#### Your instructions:
Images must not appear in your copy; reproduce every other part of the records exactly.

#### Data section:
********
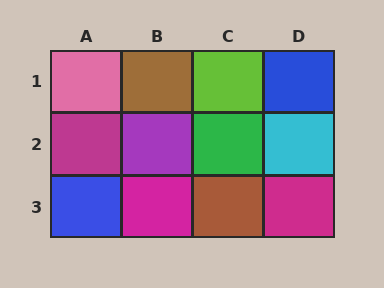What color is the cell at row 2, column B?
Purple.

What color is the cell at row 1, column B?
Brown.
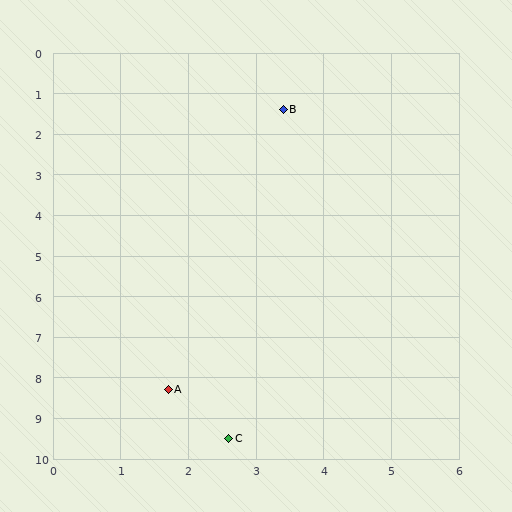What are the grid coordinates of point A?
Point A is at approximately (1.7, 8.3).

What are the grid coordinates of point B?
Point B is at approximately (3.4, 1.4).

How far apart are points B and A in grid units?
Points B and A are about 7.1 grid units apart.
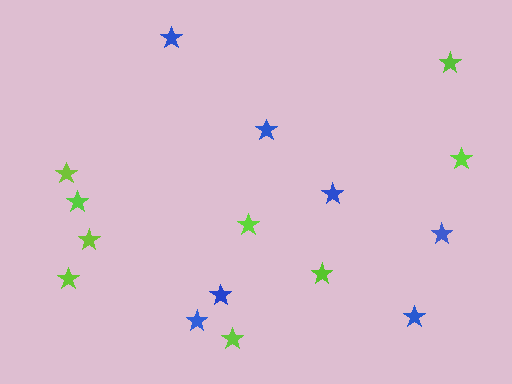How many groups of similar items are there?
There are 2 groups: one group of blue stars (7) and one group of lime stars (9).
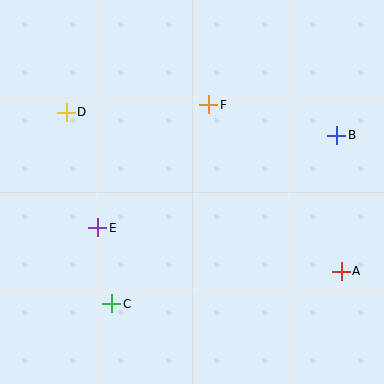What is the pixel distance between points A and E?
The distance between A and E is 247 pixels.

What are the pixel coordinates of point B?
Point B is at (337, 135).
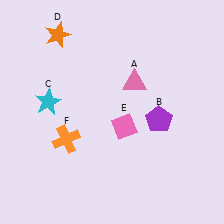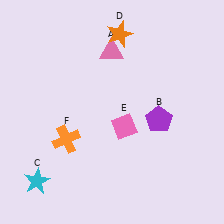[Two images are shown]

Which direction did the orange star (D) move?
The orange star (D) moved right.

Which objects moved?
The objects that moved are: the pink triangle (A), the cyan star (C), the orange star (D).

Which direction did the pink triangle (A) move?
The pink triangle (A) moved up and to the left.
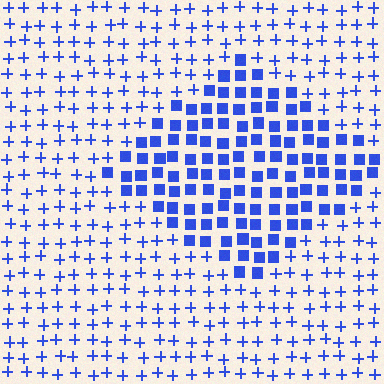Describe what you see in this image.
The image is filled with small blue elements arranged in a uniform grid. A diamond-shaped region contains squares, while the surrounding area contains plus signs. The boundary is defined purely by the change in element shape.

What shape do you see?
I see a diamond.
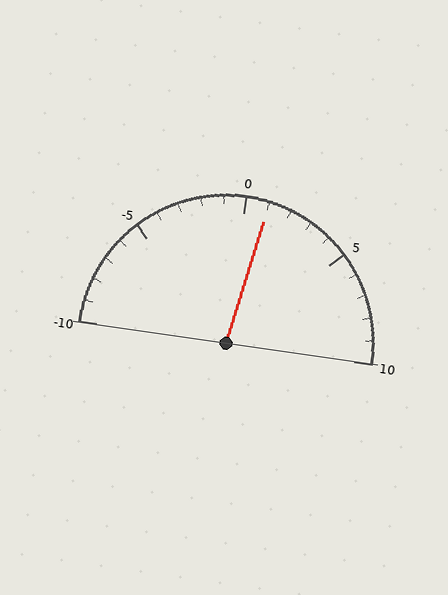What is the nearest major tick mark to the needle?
The nearest major tick mark is 0.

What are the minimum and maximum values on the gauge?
The gauge ranges from -10 to 10.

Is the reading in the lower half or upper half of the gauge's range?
The reading is in the upper half of the range (-10 to 10).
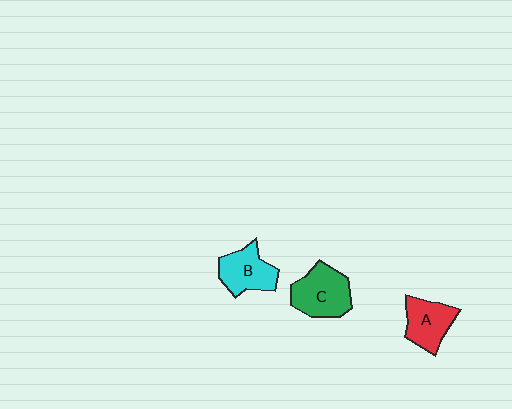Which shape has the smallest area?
Shape A (red).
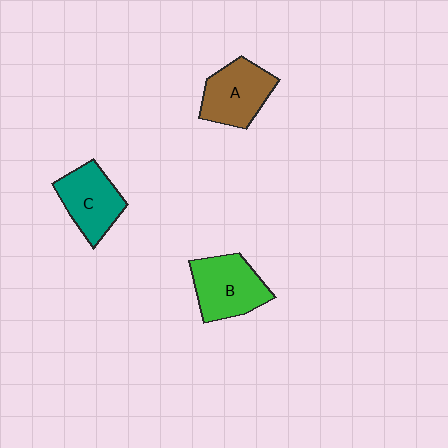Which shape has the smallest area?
Shape C (teal).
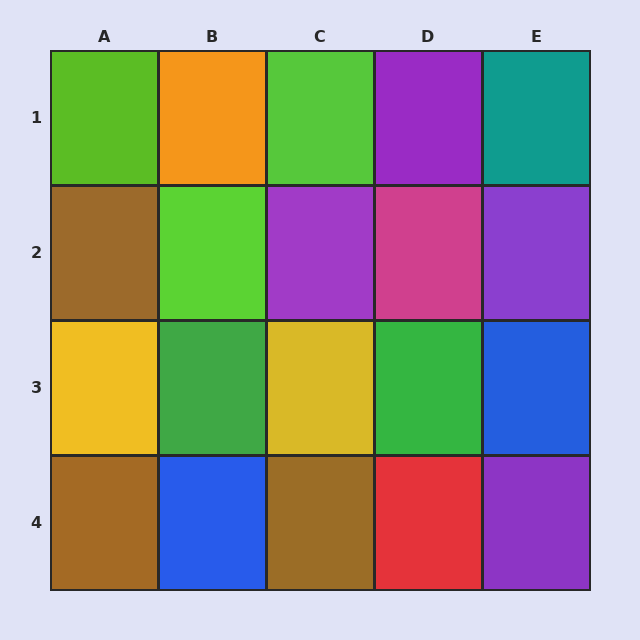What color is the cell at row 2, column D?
Magenta.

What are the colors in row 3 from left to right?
Yellow, green, yellow, green, blue.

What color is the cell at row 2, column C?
Purple.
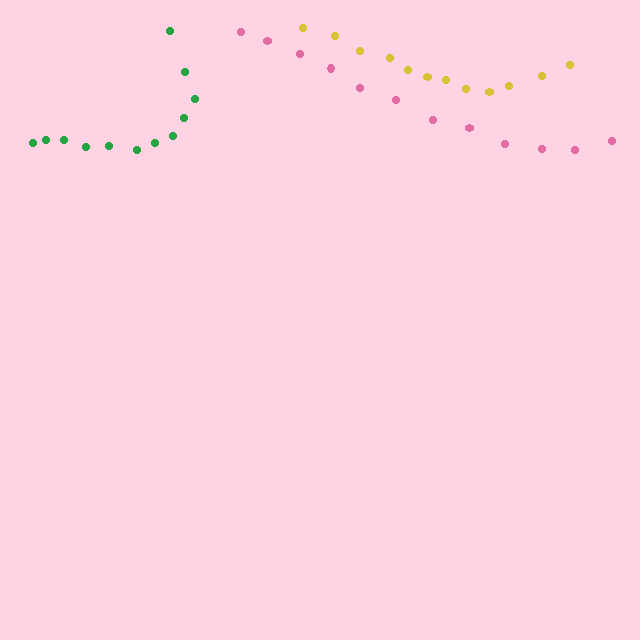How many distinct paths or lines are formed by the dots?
There are 3 distinct paths.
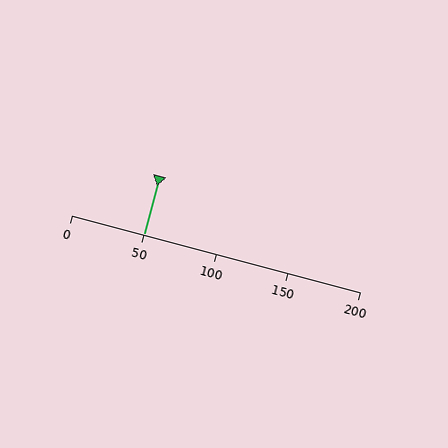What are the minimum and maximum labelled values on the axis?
The axis runs from 0 to 200.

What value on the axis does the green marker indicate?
The marker indicates approximately 50.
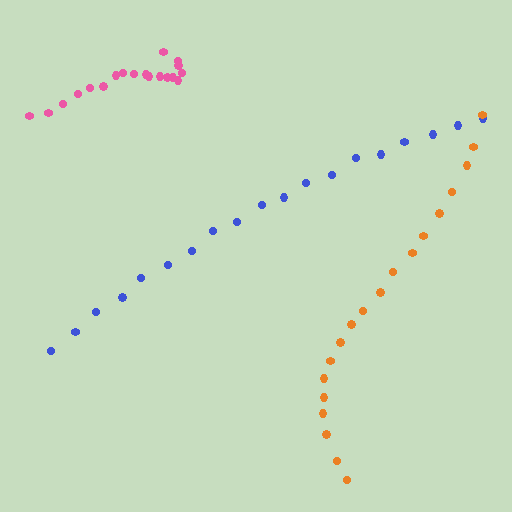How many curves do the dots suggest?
There are 3 distinct paths.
********
#### Task result:
What color is the cell at row 2, column B?
Purple.

What color is the cell at row 1, column B?
Brown.
What are the grid coordinates of point A?
Point A is at approximately (1.7, 8.3).

What are the grid coordinates of point B?
Point B is at approximately (3.4, 1.4).

How far apart are points B and A in grid units?
Points B and A are about 7.1 grid units apart.
How many groups of similar items are there?
There are 2 groups: one group of blue stars (7) and one group of lime stars (9).
What is the pixel distance between points A and E?
The distance between A and E is 247 pixels.

What are the pixel coordinates of point B?
Point B is at (337, 135).
[Two images are shown]

Which direction did the orange star (D) move?
The orange star (D) moved right.

Which objects moved?
The objects that moved are: the pink triangle (A), the cyan star (C), the orange star (D).

Which direction did the pink triangle (A) move?
The pink triangle (A) moved up and to the left.
Describe what you see in this image.
The image is filled with small blue elements arranged in a uniform grid. A diamond-shaped region contains squares, while the surrounding area contains plus signs. The boundary is defined purely by the change in element shape.

What shape do you see?
I see a diamond.
What is the nearest major tick mark to the needle?
The nearest major tick mark is 0.

What are the minimum and maximum values on the gauge?
The gauge ranges from -10 to 10.

Is the reading in the lower half or upper half of the gauge's range?
The reading is in the upper half of the range (-10 to 10).
Which shape has the smallest area?
Shape A (red).
Which shape has the smallest area?
Shape C (teal).
What color is the cell at row 2, column D?
Magenta.

What are the colors in row 3 from left to right?
Yellow, green, yellow, green, blue.

What color is the cell at row 2, column C?
Purple.
How many distinct paths or lines are formed by the dots?
There are 3 distinct paths.
What are the minimum and maximum labelled values on the axis?
The axis runs from 0 to 200.

What value on the axis does the green marker indicate?
The marker indicates approximately 50.
How many curves do the dots suggest?
There are 3 distinct paths.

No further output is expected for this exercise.